▶ _Extracted information_
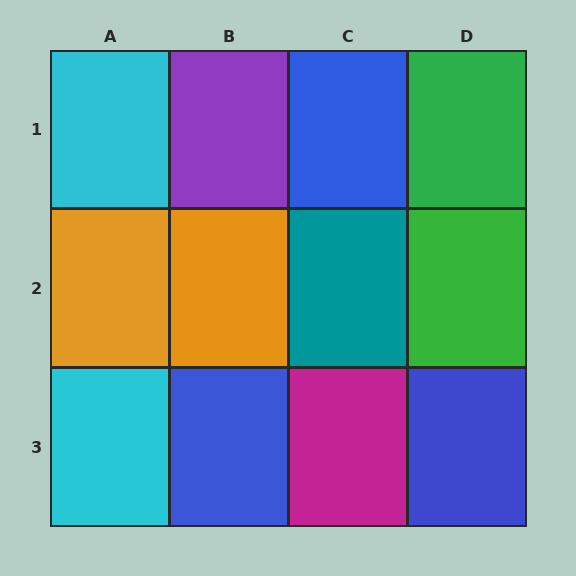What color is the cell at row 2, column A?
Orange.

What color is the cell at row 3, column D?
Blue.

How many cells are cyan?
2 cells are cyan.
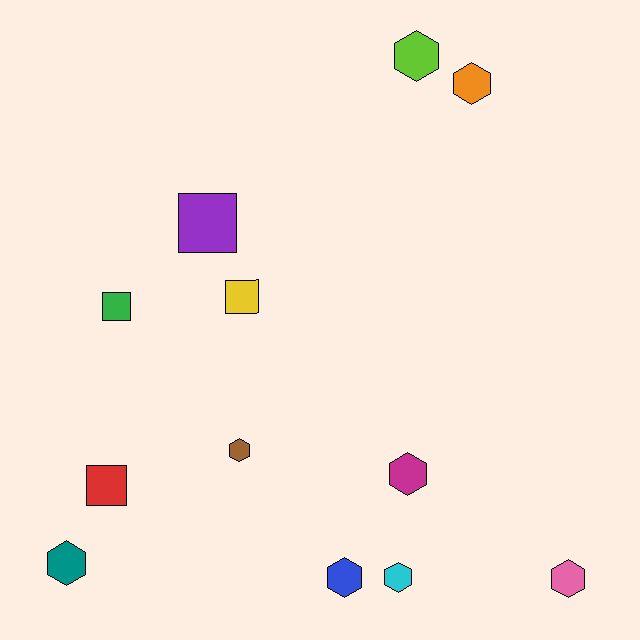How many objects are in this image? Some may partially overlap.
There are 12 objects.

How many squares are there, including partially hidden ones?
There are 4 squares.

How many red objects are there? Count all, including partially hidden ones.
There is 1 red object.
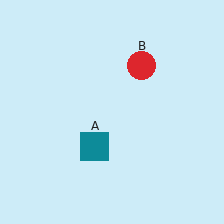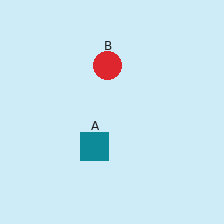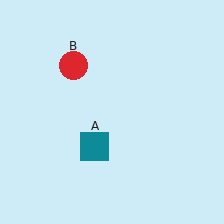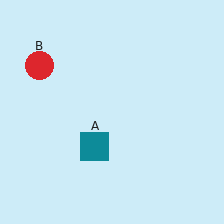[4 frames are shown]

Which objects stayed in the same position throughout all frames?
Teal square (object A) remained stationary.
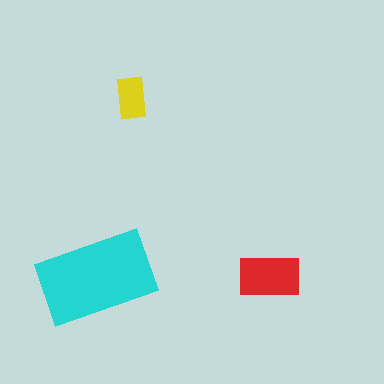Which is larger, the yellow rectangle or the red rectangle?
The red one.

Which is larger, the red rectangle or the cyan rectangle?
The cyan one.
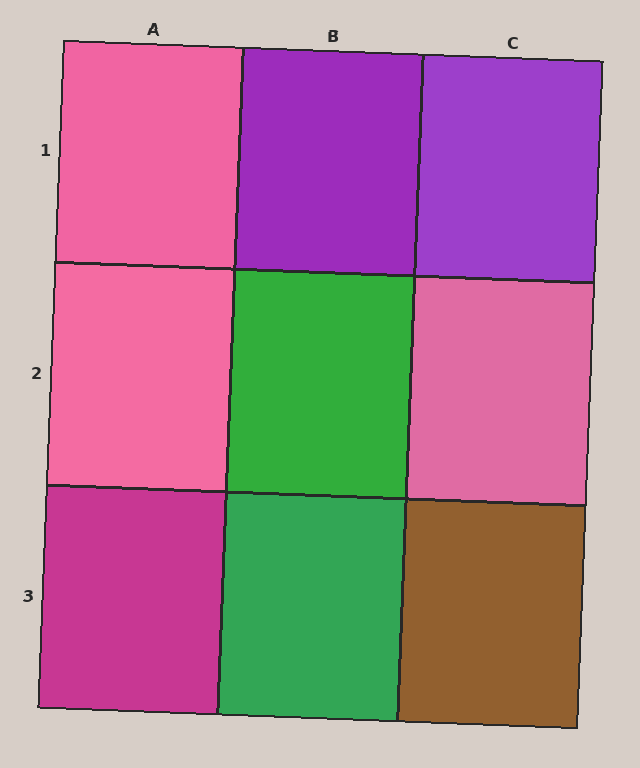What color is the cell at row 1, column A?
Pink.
---
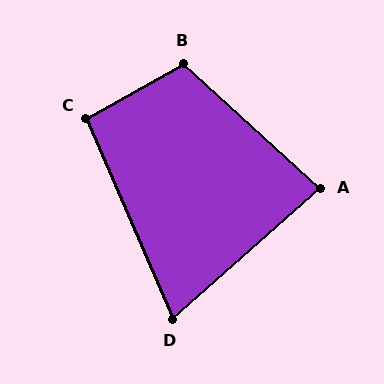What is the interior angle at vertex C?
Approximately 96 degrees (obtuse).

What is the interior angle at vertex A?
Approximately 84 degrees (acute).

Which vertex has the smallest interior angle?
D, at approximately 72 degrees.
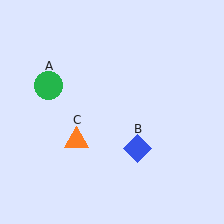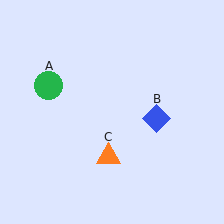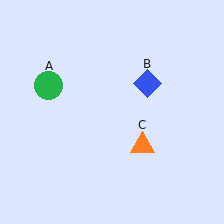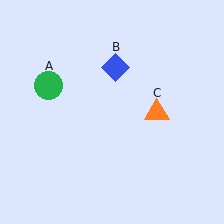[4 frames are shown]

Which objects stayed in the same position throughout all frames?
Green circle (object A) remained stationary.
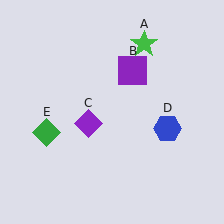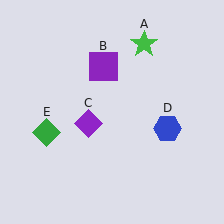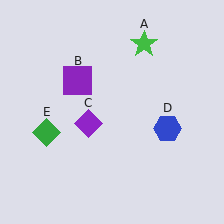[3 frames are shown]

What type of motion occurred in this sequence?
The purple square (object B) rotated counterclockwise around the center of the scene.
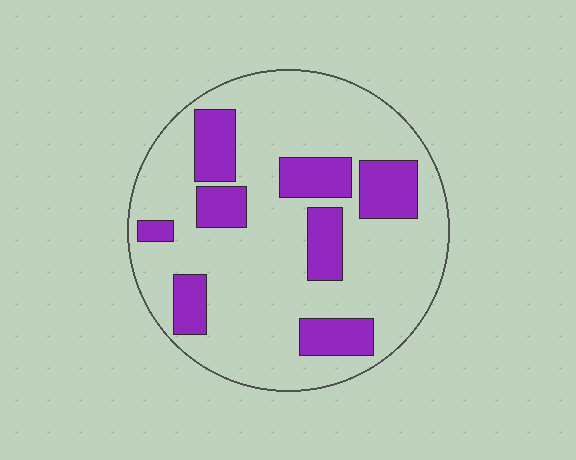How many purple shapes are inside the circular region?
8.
...
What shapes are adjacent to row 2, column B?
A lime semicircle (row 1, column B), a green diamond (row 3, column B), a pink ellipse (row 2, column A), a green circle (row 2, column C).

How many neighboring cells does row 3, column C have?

▶ _Exercise aim_
Go back to the listing above and write out the lines starting at the one with "Which vertex has the smallest interior angle?" and ending at the one with "[3 frames are shown]", inclusive, exactly and without pictures.

▶ _Expected output_
Which vertex has the smallest interior angle?
D, at approximately 72 degrees.
[4 frames are shown]

Which objects stayed in the same position throughout all frames?
Green circle (object A) remained stationary.
[3 frames are shown]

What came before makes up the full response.